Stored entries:
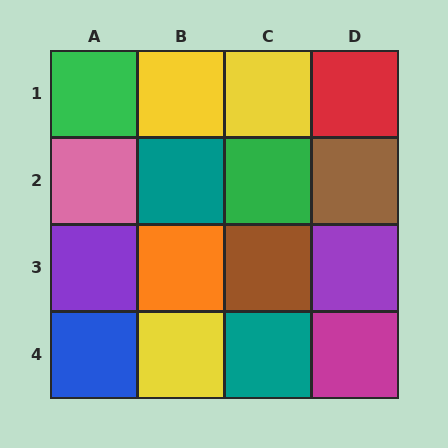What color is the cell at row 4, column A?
Blue.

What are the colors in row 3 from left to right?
Purple, orange, brown, purple.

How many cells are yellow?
3 cells are yellow.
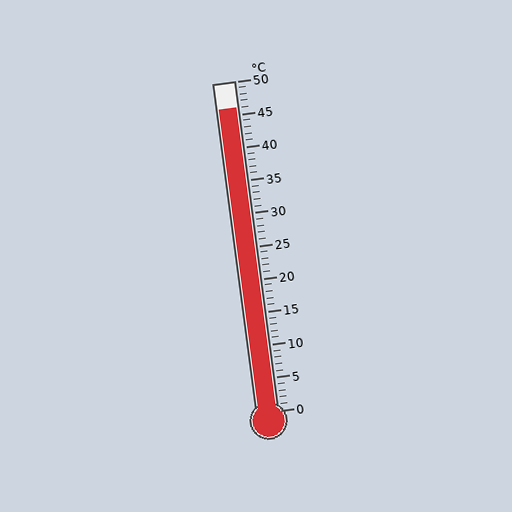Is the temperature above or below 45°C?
The temperature is above 45°C.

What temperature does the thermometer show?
The thermometer shows approximately 46°C.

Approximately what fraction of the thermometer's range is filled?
The thermometer is filled to approximately 90% of its range.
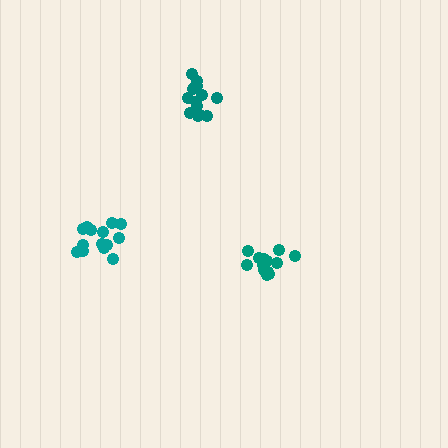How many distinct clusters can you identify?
There are 3 distinct clusters.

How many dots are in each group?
Group 1: 14 dots, Group 2: 14 dots, Group 3: 15 dots (43 total).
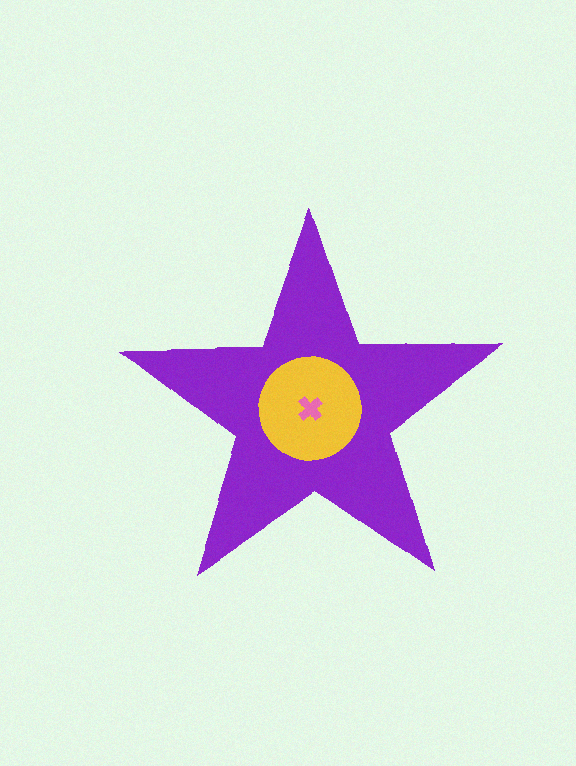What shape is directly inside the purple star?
The yellow circle.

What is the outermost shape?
The purple star.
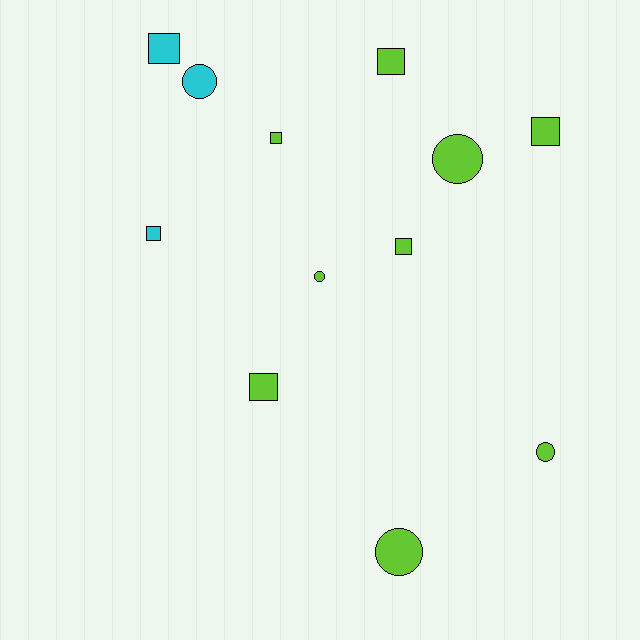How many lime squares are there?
There are 5 lime squares.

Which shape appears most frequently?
Square, with 7 objects.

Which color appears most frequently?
Lime, with 9 objects.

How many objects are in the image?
There are 12 objects.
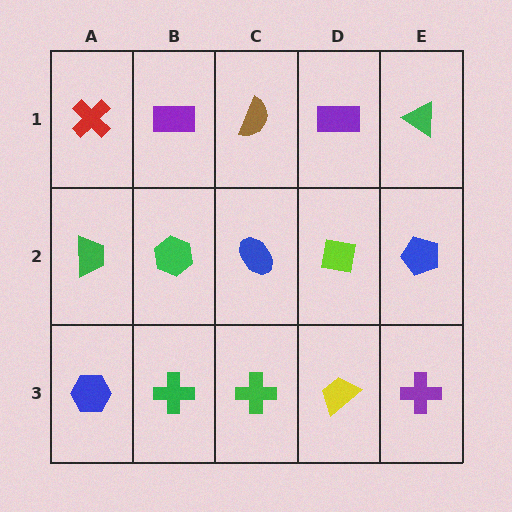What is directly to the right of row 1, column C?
A purple rectangle.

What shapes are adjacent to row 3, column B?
A green hexagon (row 2, column B), a blue hexagon (row 3, column A), a green cross (row 3, column C).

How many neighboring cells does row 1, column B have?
3.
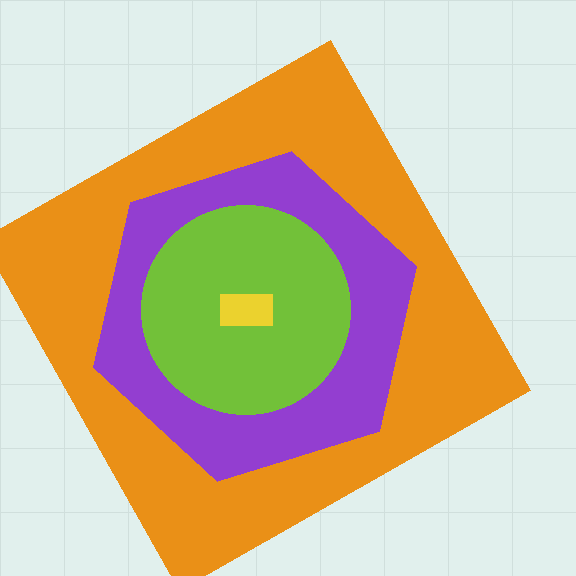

▸ **Directions for this task**: When you copy the entries, keep every word exactly as it stands and drop any pictures.

▸ **Result of the task**:
What color is the cell at row 4, column A?
Blue.

What are the colors in row 3 from left to right?
Purple, orange, brown, purple.

How many cells are yellow?
3 cells are yellow.
Is the temperature above or below 45°C?
The temperature is above 45°C.

What temperature does the thermometer show?
The thermometer shows approximately 46°C.

Approximately what fraction of the thermometer's range is filled?
The thermometer is filled to approximately 90% of its range.
How many distinct clusters can you identify?
There are 3 distinct clusters.

How many dots are in each group?
Group 1: 14 dots, Group 2: 14 dots, Group 3: 15 dots (43 total).
What shape is directly inside the purple star?
The yellow circle.

What is the outermost shape?
The purple star.
How many lime squares are there?
There are 5 lime squares.

Which shape appears most frequently?
Square, with 7 objects.

Which color appears most frequently?
Lime, with 9 objects.

How many objects are in the image?
There are 12 objects.
What is directly to the right of row 1, column C?
A purple rectangle.

What shapes are adjacent to row 3, column B?
A green hexagon (row 2, column B), a blue hexagon (row 3, column A), a green cross (row 3, column C).

How many neighboring cells does row 1, column B have?
3.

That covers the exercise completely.